Generated shape exercises:
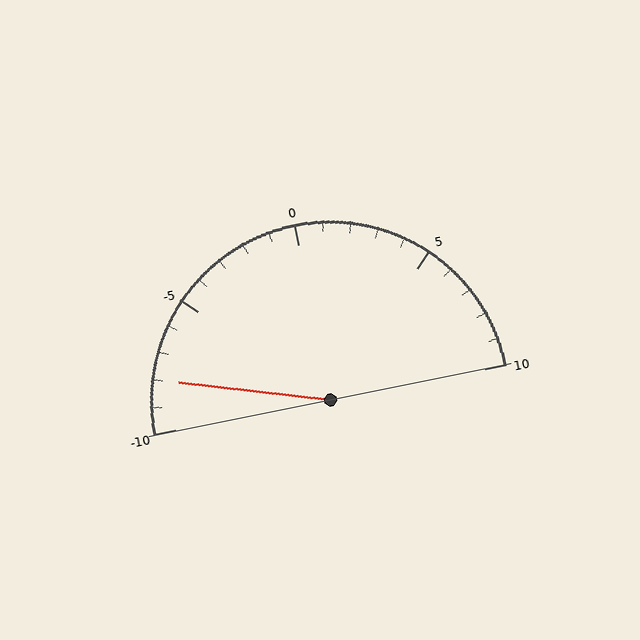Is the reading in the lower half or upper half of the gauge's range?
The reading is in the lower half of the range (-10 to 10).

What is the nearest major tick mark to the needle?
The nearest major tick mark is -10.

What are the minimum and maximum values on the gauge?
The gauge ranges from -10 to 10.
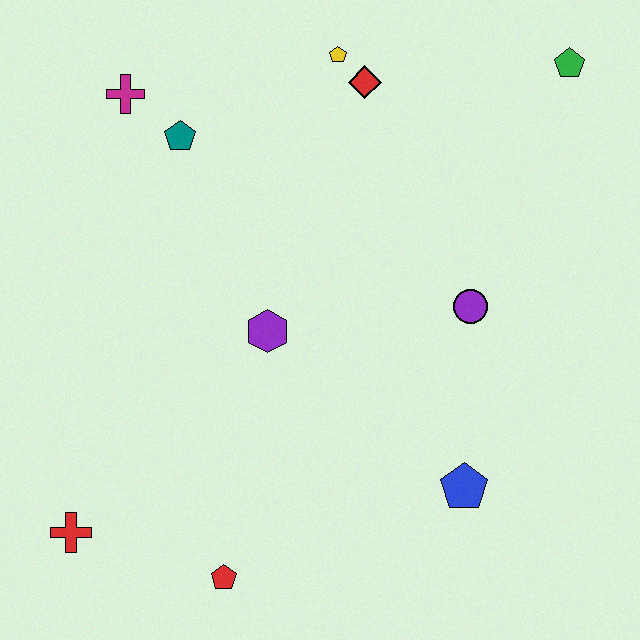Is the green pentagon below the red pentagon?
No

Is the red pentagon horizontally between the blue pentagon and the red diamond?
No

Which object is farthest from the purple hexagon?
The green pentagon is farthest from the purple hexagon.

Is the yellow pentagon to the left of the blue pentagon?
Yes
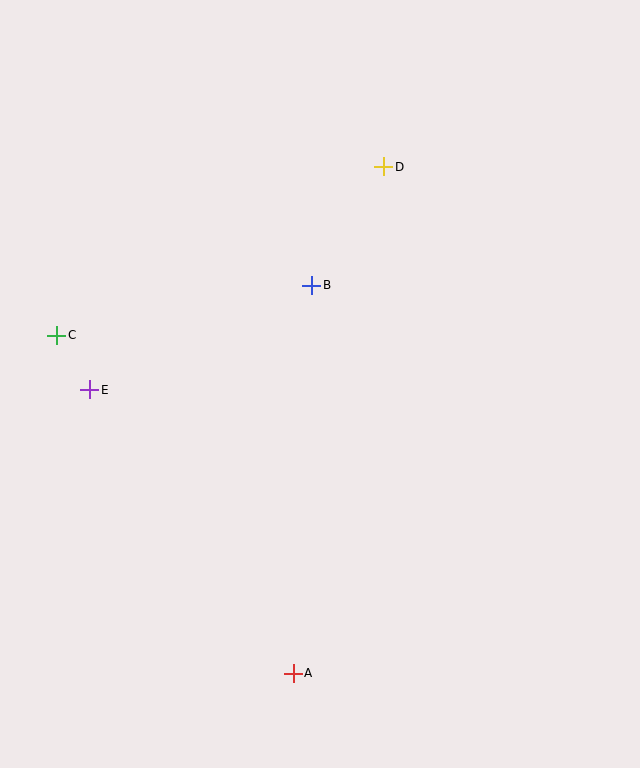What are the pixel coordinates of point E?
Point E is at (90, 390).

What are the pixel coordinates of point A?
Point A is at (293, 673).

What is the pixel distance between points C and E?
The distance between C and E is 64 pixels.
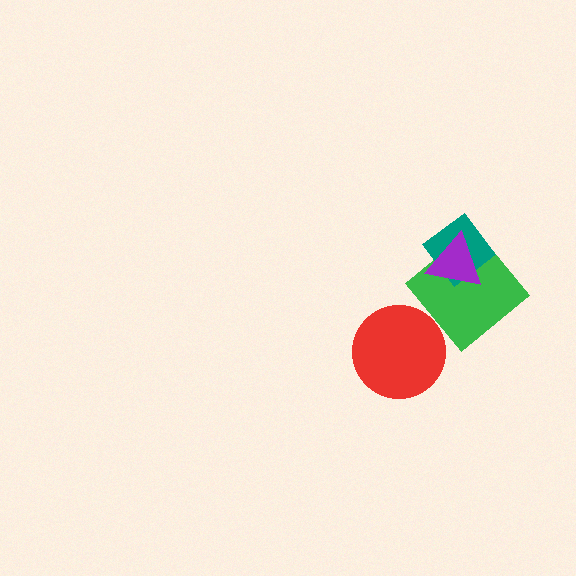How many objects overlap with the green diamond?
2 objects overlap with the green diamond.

---

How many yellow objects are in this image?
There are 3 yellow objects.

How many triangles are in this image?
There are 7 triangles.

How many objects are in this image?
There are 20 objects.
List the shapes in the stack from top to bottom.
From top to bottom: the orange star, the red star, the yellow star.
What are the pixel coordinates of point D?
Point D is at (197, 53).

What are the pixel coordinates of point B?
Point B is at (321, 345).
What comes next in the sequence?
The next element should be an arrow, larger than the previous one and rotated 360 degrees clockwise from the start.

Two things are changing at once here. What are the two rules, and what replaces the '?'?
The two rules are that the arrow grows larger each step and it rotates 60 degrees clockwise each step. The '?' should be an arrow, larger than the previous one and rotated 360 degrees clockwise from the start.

==

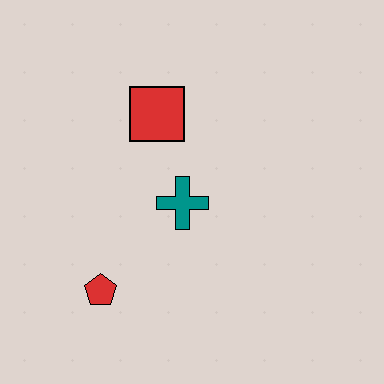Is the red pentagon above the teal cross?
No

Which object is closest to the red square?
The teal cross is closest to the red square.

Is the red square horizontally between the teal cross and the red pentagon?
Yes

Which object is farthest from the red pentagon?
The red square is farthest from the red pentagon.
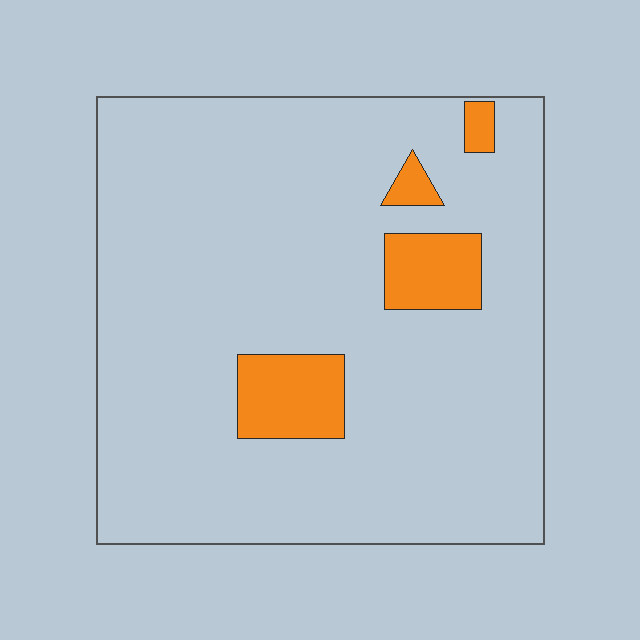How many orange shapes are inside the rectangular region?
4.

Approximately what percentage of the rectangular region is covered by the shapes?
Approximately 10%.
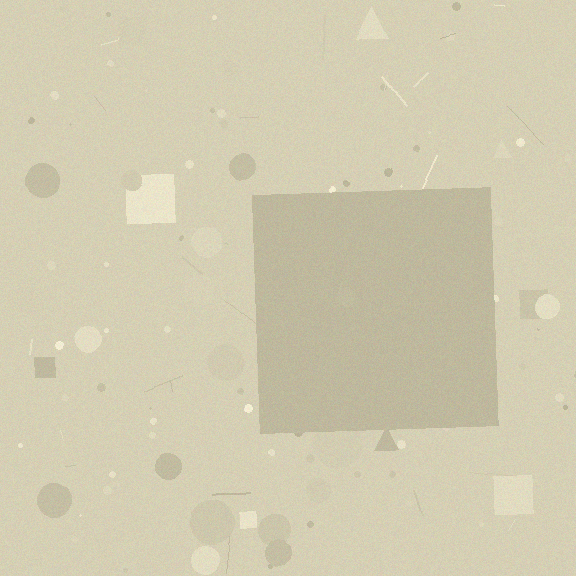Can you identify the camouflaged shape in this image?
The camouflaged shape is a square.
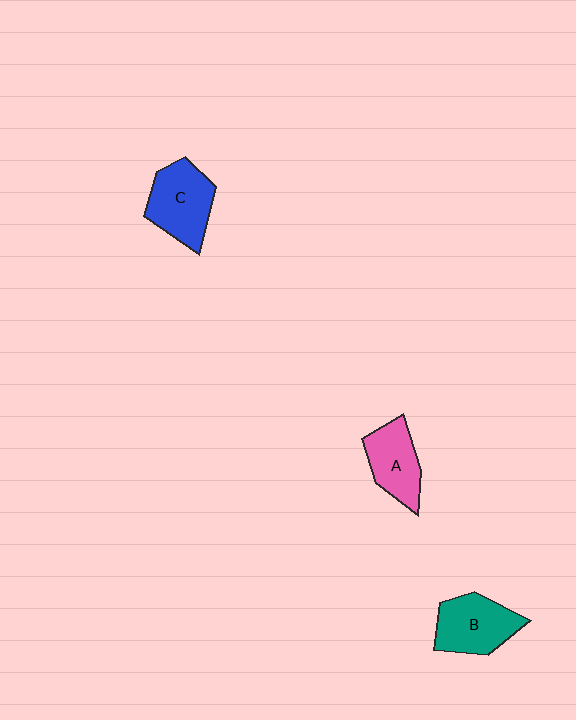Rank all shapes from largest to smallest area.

→ **Description of the task**:
Restate word for word the part that opens with the line containing "Can you identify" and closes with the line containing "Rank all shapes", both ends included, and nothing else. Omit any images.

→ **Full answer**:
Can you identify the camouflaged shape in this image?
The camouflaged shape is a square.
Rank all shapes from largest to smallest area.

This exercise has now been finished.